Data supplied =

::::

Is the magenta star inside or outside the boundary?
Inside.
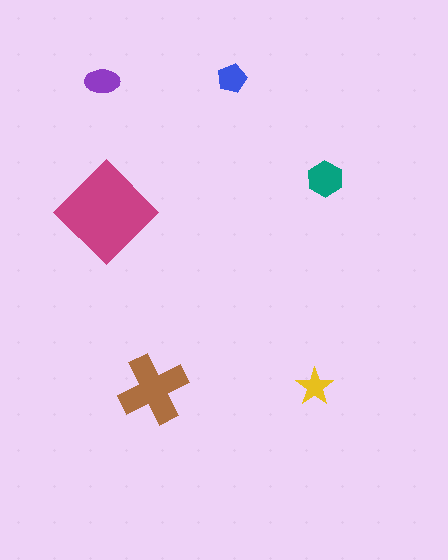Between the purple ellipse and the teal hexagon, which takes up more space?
The teal hexagon.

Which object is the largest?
The magenta diamond.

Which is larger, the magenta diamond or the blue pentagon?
The magenta diamond.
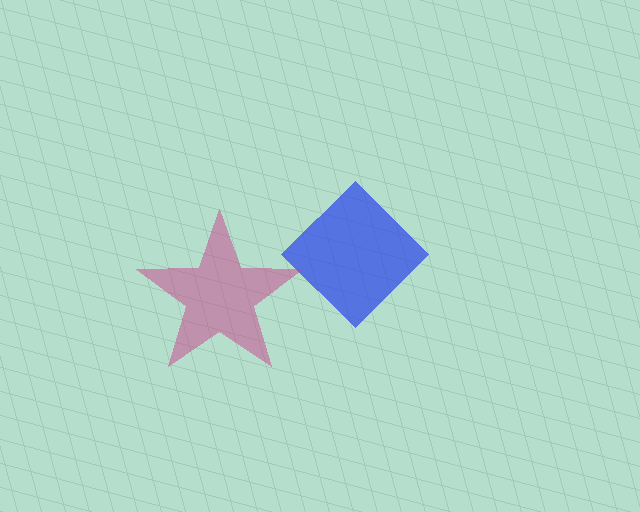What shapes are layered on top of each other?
The layered shapes are: a blue diamond, a magenta star.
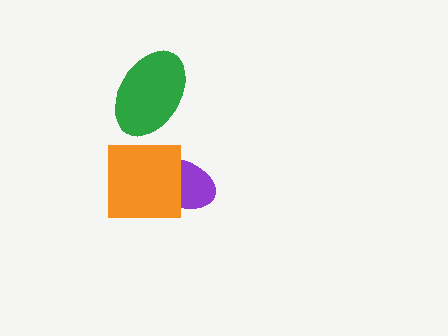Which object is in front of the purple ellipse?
The orange square is in front of the purple ellipse.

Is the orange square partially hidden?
No, no other shape covers it.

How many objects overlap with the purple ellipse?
1 object overlaps with the purple ellipse.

::::

Given problem =
Make an exact copy of only those lines that run from the line with "Which object is the largest?" through the end of the records, excluding pictures.

Final result =
Which object is the largest?
The magenta diamond.

Which is larger, the magenta diamond or the blue pentagon?
The magenta diamond.
What shapes are layered on top of each other?
The layered shapes are: a blue diamond, a magenta star.
Which object is in front of the purple ellipse?
The orange square is in front of the purple ellipse.

Is the orange square partially hidden?
No, no other shape covers it.

How many objects overlap with the purple ellipse?
1 object overlaps with the purple ellipse.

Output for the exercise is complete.